**Set task:** Locate the line bearing "List all objects from largest to smallest." in the material below, then reproduce it and each following line up to and including the line bearing "Approximately how many".

**Records for the exercise:**
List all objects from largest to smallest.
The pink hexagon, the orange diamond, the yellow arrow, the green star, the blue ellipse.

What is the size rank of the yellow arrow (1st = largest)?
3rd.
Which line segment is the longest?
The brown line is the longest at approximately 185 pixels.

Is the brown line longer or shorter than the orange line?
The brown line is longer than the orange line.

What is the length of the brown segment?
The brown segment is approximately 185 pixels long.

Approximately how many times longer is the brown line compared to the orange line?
==
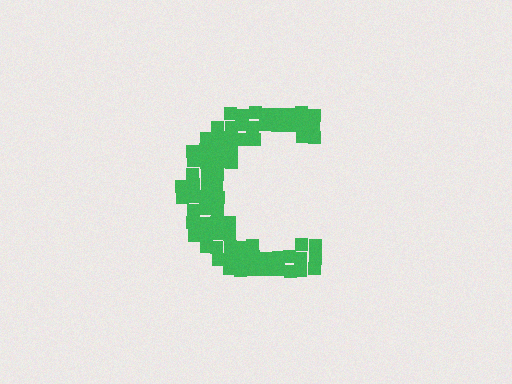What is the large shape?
--
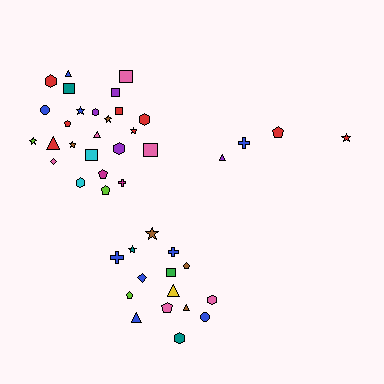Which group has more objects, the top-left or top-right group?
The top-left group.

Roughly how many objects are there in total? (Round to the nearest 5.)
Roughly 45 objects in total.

**Exercise result:**
List all objects from largest to smallest.
The pink hexagon, the orange diamond, the yellow arrow, the green star, the blue ellipse.

What is the size rank of the yellow arrow (1st = largest)?
3rd.
Which line segment is the longest?
The brown line is the longest at approximately 185 pixels.

Is the brown line longer or shorter than the orange line?
The brown line is longer than the orange line.

What is the length of the brown segment?
The brown segment is approximately 185 pixels long.

Approximately how many times longer is the brown line compared to the orange line?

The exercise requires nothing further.